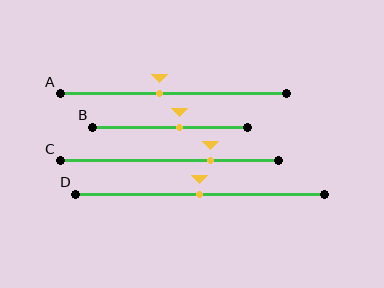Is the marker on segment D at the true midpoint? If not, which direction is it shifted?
Yes, the marker on segment D is at the true midpoint.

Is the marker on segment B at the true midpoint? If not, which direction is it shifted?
No, the marker on segment B is shifted to the right by about 6% of the segment length.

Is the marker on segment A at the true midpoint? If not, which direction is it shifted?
No, the marker on segment A is shifted to the left by about 6% of the segment length.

**Required task**
Omitting all images, retype each line of the records precisely.

**Completed exercise**
Is the marker on segment D at the true midpoint? If not, which direction is it shifted?
Yes, the marker on segment D is at the true midpoint.

Is the marker on segment B at the true midpoint? If not, which direction is it shifted?
No, the marker on segment B is shifted to the right by about 6% of the segment length.

Is the marker on segment A at the true midpoint? If not, which direction is it shifted?
No, the marker on segment A is shifted to the left by about 6% of the segment length.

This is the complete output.